- _EXTRACTED RECORDS_
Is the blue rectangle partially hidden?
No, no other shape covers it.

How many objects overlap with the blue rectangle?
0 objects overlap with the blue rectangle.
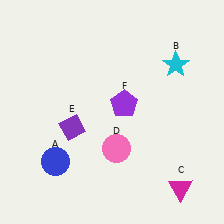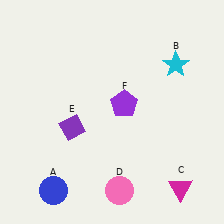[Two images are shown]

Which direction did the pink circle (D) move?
The pink circle (D) moved down.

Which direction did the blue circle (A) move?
The blue circle (A) moved down.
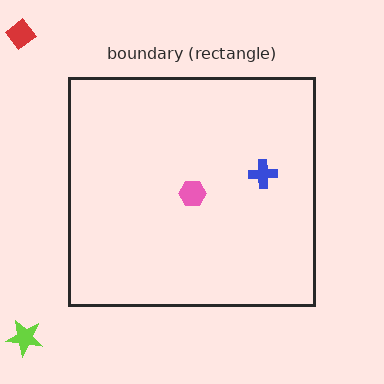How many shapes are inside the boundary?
2 inside, 2 outside.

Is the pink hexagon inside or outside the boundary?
Inside.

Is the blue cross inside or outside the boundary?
Inside.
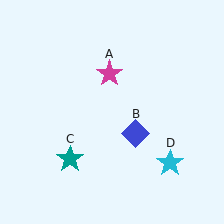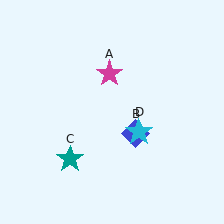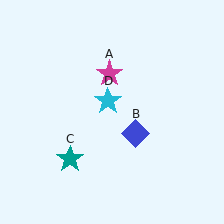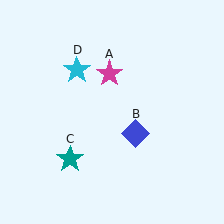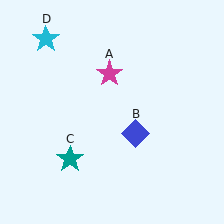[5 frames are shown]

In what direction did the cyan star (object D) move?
The cyan star (object D) moved up and to the left.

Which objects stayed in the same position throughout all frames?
Magenta star (object A) and blue diamond (object B) and teal star (object C) remained stationary.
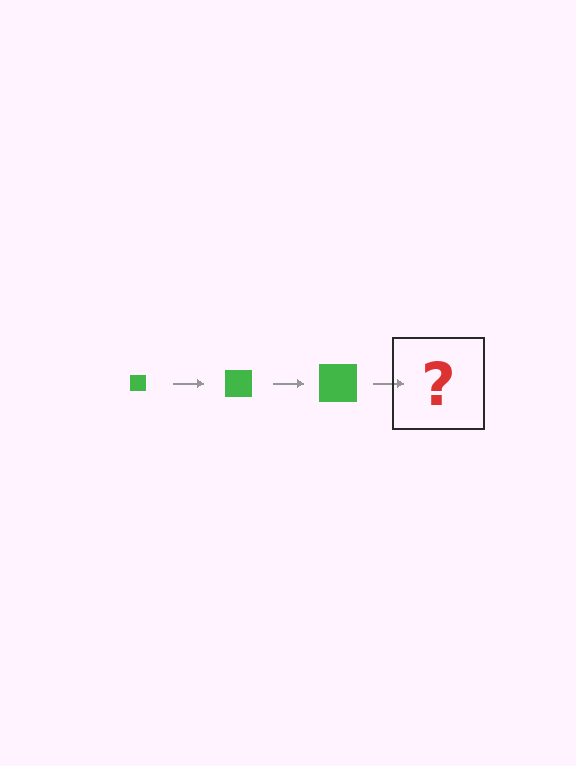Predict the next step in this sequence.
The next step is a green square, larger than the previous one.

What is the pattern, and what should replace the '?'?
The pattern is that the square gets progressively larger each step. The '?' should be a green square, larger than the previous one.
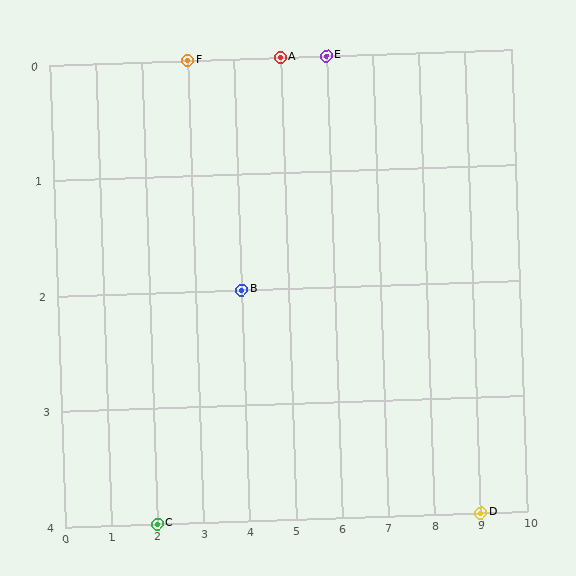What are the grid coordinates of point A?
Point A is at grid coordinates (5, 0).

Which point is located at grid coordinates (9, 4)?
Point D is at (9, 4).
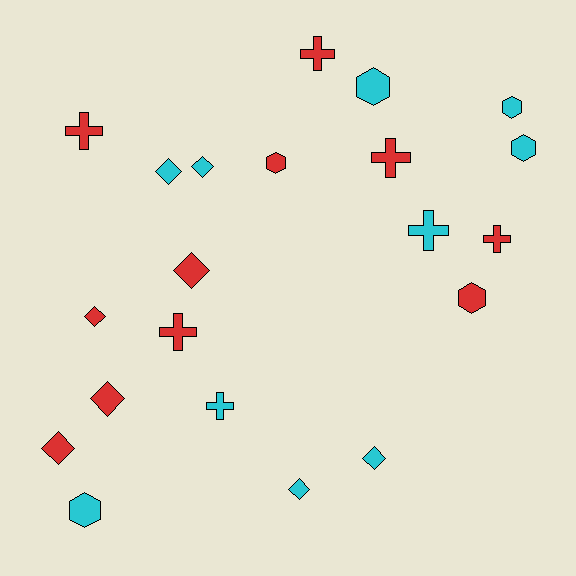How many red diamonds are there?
There are 4 red diamonds.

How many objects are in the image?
There are 21 objects.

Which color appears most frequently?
Red, with 11 objects.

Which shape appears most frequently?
Diamond, with 8 objects.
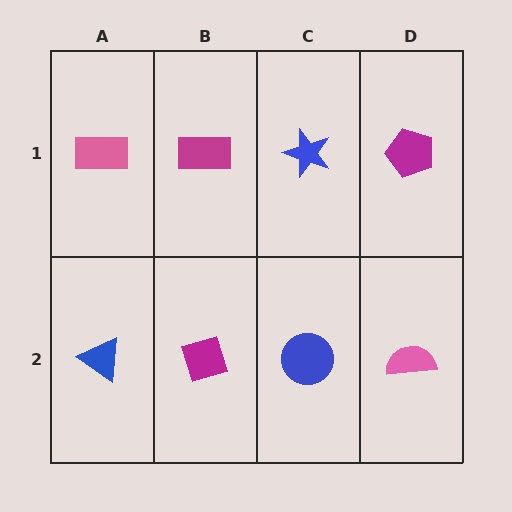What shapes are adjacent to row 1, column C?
A blue circle (row 2, column C), a magenta rectangle (row 1, column B), a magenta pentagon (row 1, column D).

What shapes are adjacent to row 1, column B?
A magenta diamond (row 2, column B), a pink rectangle (row 1, column A), a blue star (row 1, column C).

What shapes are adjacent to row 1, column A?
A blue triangle (row 2, column A), a magenta rectangle (row 1, column B).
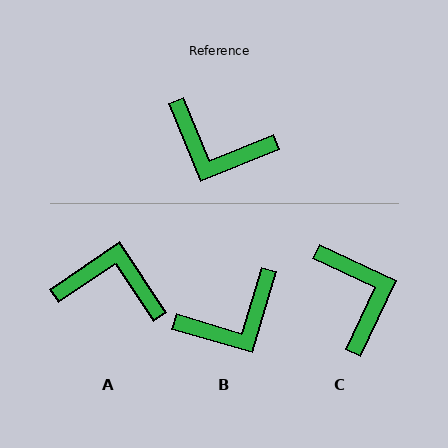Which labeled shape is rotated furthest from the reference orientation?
A, about 168 degrees away.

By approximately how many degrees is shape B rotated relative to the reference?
Approximately 51 degrees counter-clockwise.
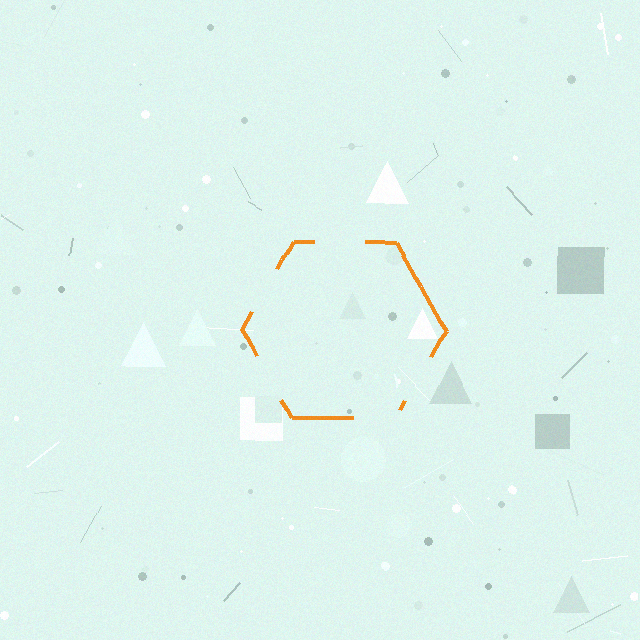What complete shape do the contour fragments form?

- _AIM OF THE TASK_
Repeat the records above exactly, omitting every picture.

- _TASK ANSWER_
Is the blue rectangle partially hidden?
No, no other shape covers it.

How many objects overlap with the blue rectangle?
0 objects overlap with the blue rectangle.
[Two images are shown]

Which direction did the pink circle (D) move?
The pink circle (D) moved down.

Which direction did the blue circle (A) move?
The blue circle (A) moved down.
How many shapes are inside the boundary?
2 inside, 2 outside.

Is the pink hexagon inside or outside the boundary?
Inside.

Is the blue cross inside or outside the boundary?
Inside.
[5 frames are shown]

In what direction did the cyan star (object D) move?
The cyan star (object D) moved up and to the left.

Which objects stayed in the same position throughout all frames?
Magenta star (object A) and blue diamond (object B) and teal star (object C) remained stationary.
Predict the next step in this sequence.
The next step is a green square, larger than the previous one.

What is the pattern, and what should replace the '?'?
The pattern is that the square gets progressively larger each step. The '?' should be a green square, larger than the previous one.
What are the grid coordinates of point A?
Point A is at grid coordinates (5, 0).

Which point is located at grid coordinates (9, 4)?
Point D is at (9, 4).
How many red diamonds are there?
There are 4 red diamonds.

How many objects are in the image?
There are 21 objects.

Which color appears most frequently?
Red, with 11 objects.

Which shape appears most frequently?
Diamond, with 8 objects.
What shapes are adjacent to row 1, column C?
A blue circle (row 2, column C), a magenta rectangle (row 1, column B), a magenta pentagon (row 1, column D).

What shapes are adjacent to row 1, column B?
A magenta diamond (row 2, column B), a pink rectangle (row 1, column A), a blue star (row 1, column C).

What shapes are adjacent to row 1, column A?
A blue triangle (row 2, column A), a magenta rectangle (row 1, column B).
Which labeled shape is rotated furthest from the reference orientation?
A, about 168 degrees away.

By approximately how many degrees is shape B rotated relative to the reference?
Approximately 51 degrees counter-clockwise.
What complete shape do the contour fragments form?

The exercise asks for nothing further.